▶ [Challenge] Reproduce exactly the final portion of the data: every line from the one containing "Is the teal square horizontally" through the last line, inclusive.

"""

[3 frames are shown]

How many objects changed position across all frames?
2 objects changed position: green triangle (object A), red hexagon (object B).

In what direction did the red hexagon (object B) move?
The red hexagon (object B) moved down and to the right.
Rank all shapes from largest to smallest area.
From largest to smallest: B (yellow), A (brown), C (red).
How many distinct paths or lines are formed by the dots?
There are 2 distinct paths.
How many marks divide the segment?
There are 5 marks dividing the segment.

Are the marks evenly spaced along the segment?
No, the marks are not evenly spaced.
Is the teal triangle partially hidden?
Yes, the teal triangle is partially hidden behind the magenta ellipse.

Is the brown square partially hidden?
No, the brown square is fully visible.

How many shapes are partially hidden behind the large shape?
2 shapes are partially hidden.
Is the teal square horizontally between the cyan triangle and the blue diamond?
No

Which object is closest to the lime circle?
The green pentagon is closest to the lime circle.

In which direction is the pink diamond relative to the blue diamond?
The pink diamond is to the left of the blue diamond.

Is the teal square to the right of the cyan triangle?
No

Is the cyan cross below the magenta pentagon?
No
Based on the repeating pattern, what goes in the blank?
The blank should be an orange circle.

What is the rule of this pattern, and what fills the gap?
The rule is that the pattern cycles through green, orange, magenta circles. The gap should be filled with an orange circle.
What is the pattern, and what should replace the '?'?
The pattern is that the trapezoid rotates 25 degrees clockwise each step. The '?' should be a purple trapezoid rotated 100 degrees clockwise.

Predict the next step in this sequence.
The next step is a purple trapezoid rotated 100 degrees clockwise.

"""

▶ [Answer below]
Is the teal square horizontally between the cyan triangle and the blue diamond?
No

Which object is closest to the lime circle?
The green pentagon is closest to the lime circle.

In which direction is the pink diamond relative to the blue diamond?
The pink diamond is to the left of the blue diamond.

Is the teal square to the right of the cyan triangle?
No

Is the cyan cross below the magenta pentagon?
No
Based on the repeating pattern, what goes in the blank?
The blank should be an orange circle.

What is the rule of this pattern, and what fills the gap?
The rule is that the pattern cycles through green, orange, magenta circles. The gap should be filled with an orange circle.
What is the pattern, and what should replace the '?'?
The pattern is that the trapezoid rotates 25 degrees clockwise each step. The '?' should be a purple trapezoid rotated 100 degrees clockwise.

Predict the next step in this sequence.
The next step is a purple trapezoid rotated 100 degrees clockwise.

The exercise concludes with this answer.